==== Records for this task

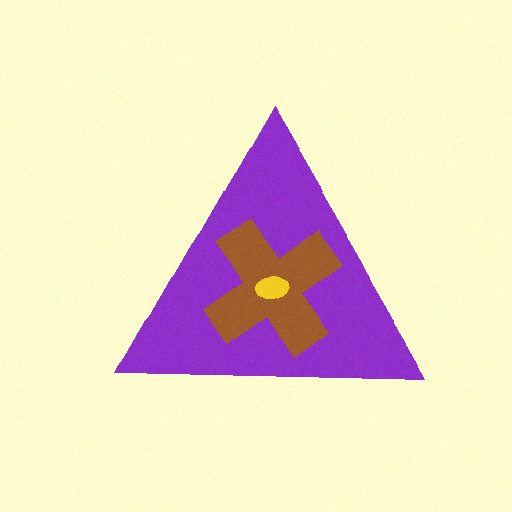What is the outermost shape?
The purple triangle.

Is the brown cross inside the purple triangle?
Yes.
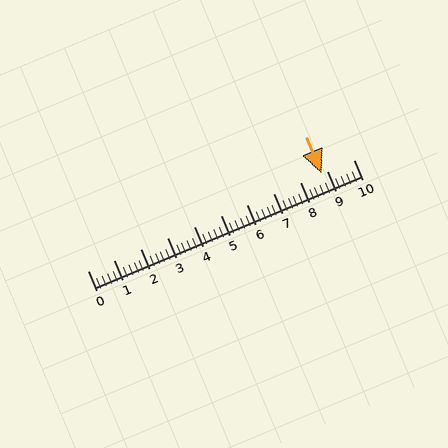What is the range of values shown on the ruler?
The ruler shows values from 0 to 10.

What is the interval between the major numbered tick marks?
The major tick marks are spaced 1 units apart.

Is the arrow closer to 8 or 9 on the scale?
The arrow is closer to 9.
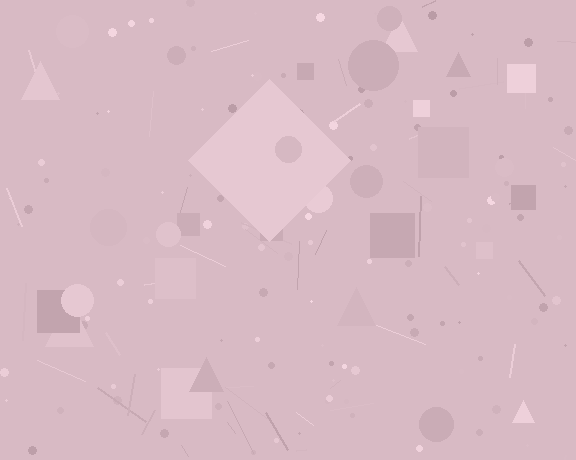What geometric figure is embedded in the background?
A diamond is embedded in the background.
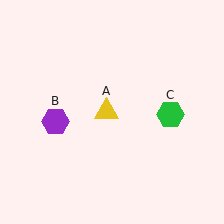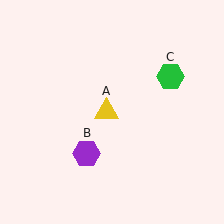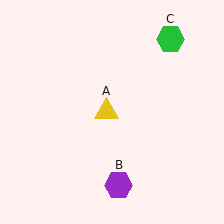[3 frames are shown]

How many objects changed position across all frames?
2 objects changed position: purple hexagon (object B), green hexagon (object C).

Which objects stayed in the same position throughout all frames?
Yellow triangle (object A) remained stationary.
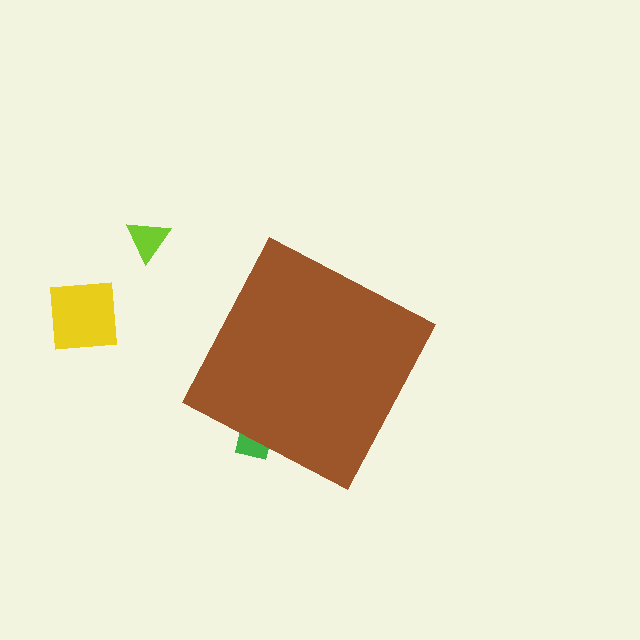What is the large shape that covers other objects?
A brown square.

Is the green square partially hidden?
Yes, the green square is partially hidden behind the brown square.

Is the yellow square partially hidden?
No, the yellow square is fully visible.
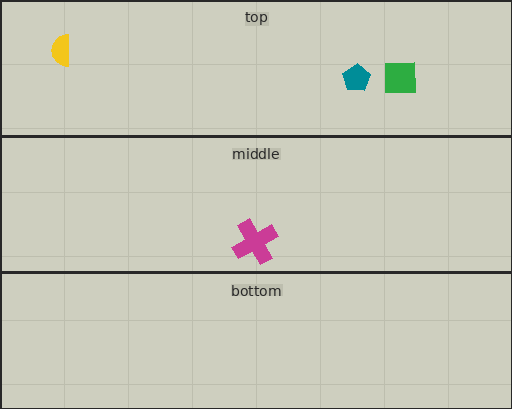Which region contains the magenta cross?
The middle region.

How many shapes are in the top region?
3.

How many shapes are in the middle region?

========
==== Records for this task

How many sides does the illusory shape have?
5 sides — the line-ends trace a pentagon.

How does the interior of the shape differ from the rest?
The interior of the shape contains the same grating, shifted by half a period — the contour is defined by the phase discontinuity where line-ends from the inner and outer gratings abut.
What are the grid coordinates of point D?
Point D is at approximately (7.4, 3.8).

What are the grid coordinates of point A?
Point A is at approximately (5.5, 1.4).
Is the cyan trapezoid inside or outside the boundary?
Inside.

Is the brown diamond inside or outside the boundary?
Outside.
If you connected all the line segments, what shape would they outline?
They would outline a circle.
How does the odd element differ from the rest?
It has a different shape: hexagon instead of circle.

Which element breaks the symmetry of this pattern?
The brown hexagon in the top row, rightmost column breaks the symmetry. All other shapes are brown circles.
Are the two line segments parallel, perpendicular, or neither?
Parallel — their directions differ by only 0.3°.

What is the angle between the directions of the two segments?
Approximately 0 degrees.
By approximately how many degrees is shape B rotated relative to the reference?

========

Problem statement:
Transcribe word for word the lines from the one holding "Which element breaks" through the one holding "By approximately how". Include both, and add nothing.

Reply:
Which element breaks the symmetry of this pattern?
The brown hexagon in the top row, rightmost column breaks the symmetry. All other shapes are brown circles.
Are the two line segments parallel, perpendicular, or neither?
Parallel — their directions differ by only 0.3°.

What is the angle between the directions of the two segments?
Approximately 0 degrees.
By approximately how many degrees is shape B rotated relative to the reference?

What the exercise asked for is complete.